Goal:
Can you transcribe every line exactly and leave the pictures behind?

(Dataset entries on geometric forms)
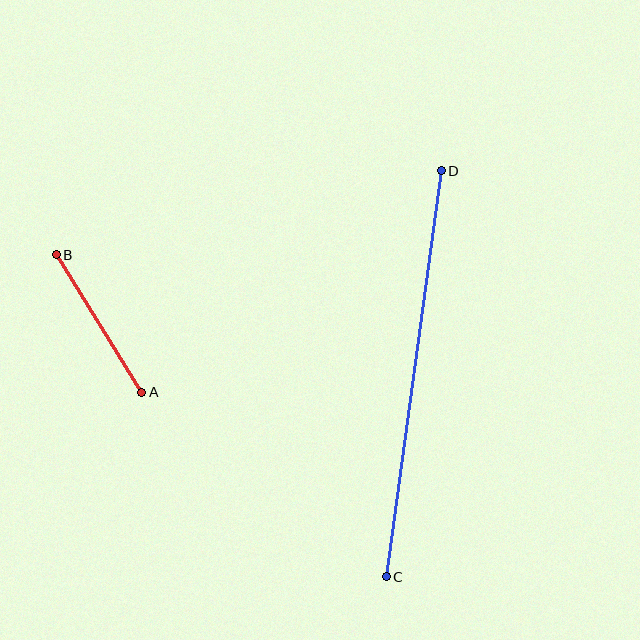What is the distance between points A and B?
The distance is approximately 162 pixels.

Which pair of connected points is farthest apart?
Points C and D are farthest apart.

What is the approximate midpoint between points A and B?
The midpoint is at approximately (99, 324) pixels.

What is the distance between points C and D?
The distance is approximately 410 pixels.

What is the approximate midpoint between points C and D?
The midpoint is at approximately (414, 374) pixels.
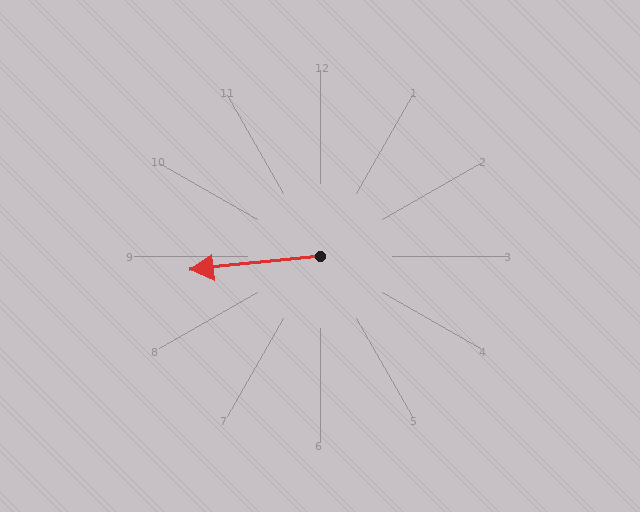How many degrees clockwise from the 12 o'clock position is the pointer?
Approximately 264 degrees.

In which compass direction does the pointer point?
West.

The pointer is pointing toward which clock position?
Roughly 9 o'clock.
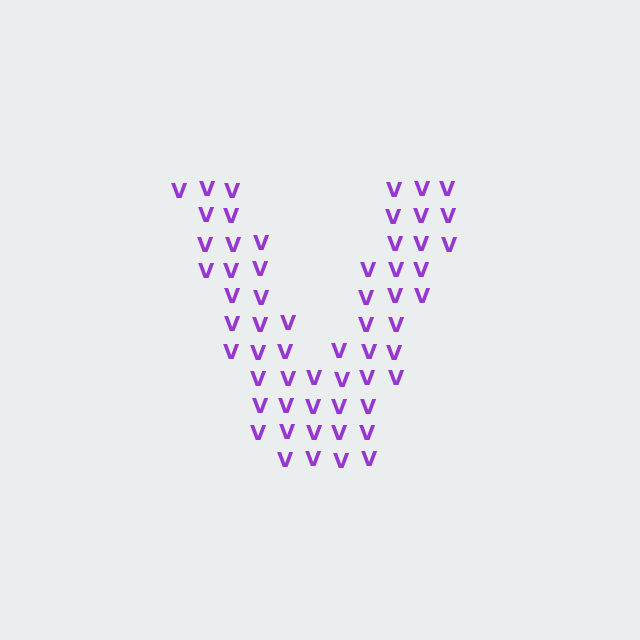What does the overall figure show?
The overall figure shows the letter V.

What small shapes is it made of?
It is made of small letter V's.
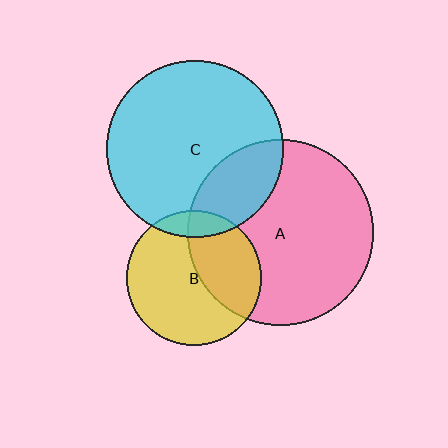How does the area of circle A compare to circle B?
Approximately 1.9 times.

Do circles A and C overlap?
Yes.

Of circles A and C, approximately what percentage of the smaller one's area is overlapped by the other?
Approximately 25%.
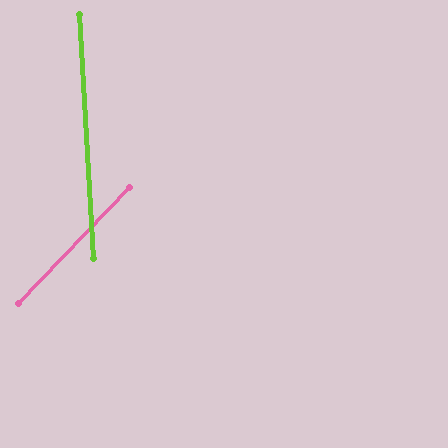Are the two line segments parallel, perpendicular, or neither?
Neither parallel nor perpendicular — they differ by about 47°.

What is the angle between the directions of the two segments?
Approximately 47 degrees.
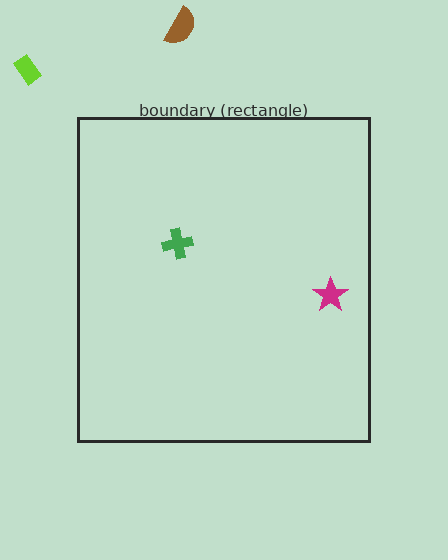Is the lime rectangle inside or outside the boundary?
Outside.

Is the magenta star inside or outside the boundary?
Inside.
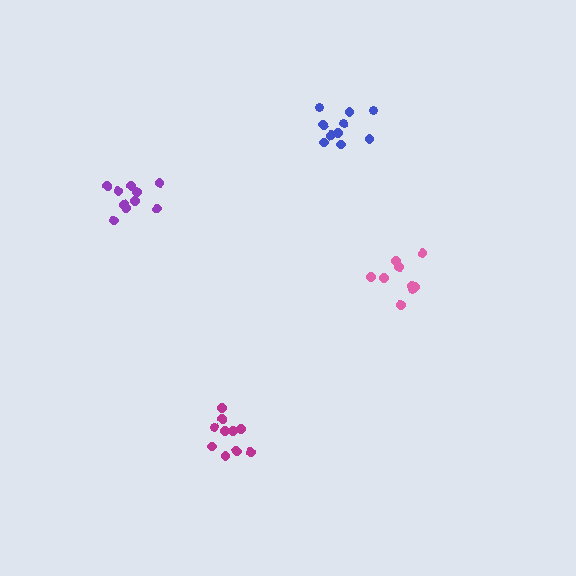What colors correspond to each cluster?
The clusters are colored: blue, pink, purple, magenta.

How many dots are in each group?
Group 1: 10 dots, Group 2: 9 dots, Group 3: 10 dots, Group 4: 10 dots (39 total).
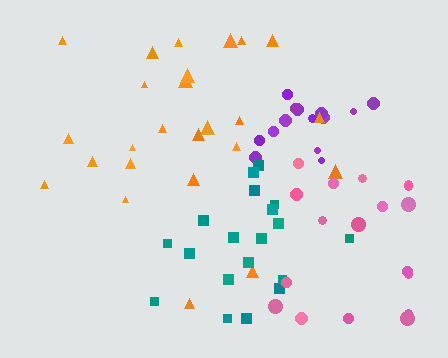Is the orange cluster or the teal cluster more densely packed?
Teal.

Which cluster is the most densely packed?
Purple.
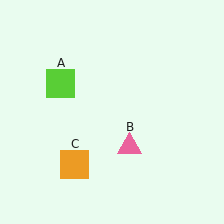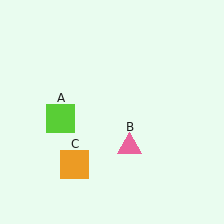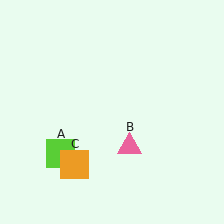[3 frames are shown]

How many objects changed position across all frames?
1 object changed position: lime square (object A).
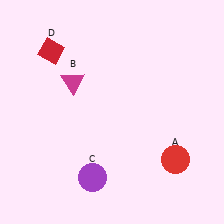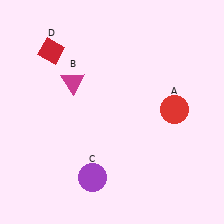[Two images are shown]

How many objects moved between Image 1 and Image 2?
1 object moved between the two images.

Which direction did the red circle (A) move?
The red circle (A) moved up.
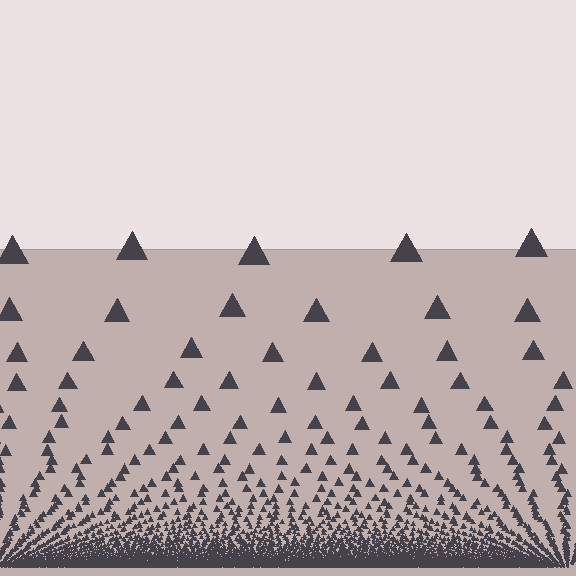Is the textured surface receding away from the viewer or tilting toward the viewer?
The surface appears to tilt toward the viewer. Texture elements get larger and sparser toward the top.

Result:
What is the distance between points A and B?
The distance is approximately 162 pixels.

Which pair of connected points is farthest apart?
Points C and D are farthest apart.

What is the approximate midpoint between points A and B?
The midpoint is at approximately (99, 324) pixels.

What is the distance between points C and D?
The distance is approximately 410 pixels.

What is the approximate midpoint between points C and D?
The midpoint is at approximately (414, 374) pixels.
How many degrees clockwise from the 12 o'clock position is the pointer?
Approximately 264 degrees.

In which compass direction does the pointer point?
West.

The pointer is pointing toward which clock position?
Roughly 9 o'clock.
What does the overall figure show?
The overall figure shows the letter V.

What small shapes is it made of?
It is made of small letter V's.
How does the area of circle A compare to circle B?
Approximately 1.9 times.

Do circles A and C overlap?
Yes.

Of circles A and C, approximately what percentage of the smaller one's area is overlapped by the other?
Approximately 25%.
Are the two line segments parallel, perpendicular, or neither?
Neither parallel nor perpendicular — they differ by about 47°.

What is the angle between the directions of the two segments?
Approximately 47 degrees.
Is the lime rectangle inside or outside the boundary?
Outside.

Is the magenta star inside or outside the boundary?
Inside.
What colors correspond to each cluster?
The clusters are colored: blue, pink, purple, magenta.

How many dots are in each group?
Group 1: 10 dots, Group 2: 9 dots, Group 3: 10 dots, Group 4: 10 dots (39 total).
Is the orange cluster or the teal cluster more densely packed?
Teal.

Which cluster is the most densely packed?
Purple.
[3 frames are shown]

How many objects changed position across all frames?
1 object changed position: lime square (object A).
[Two images are shown]

How many objects moved between Image 1 and Image 2?
1 object moved between the two images.

Which direction did the red circle (A) move?
The red circle (A) moved up.
Is the textured surface receding away from the viewer or tilting toward the viewer?
The surface appears to tilt toward the viewer. Texture elements get larger and sparser toward the top.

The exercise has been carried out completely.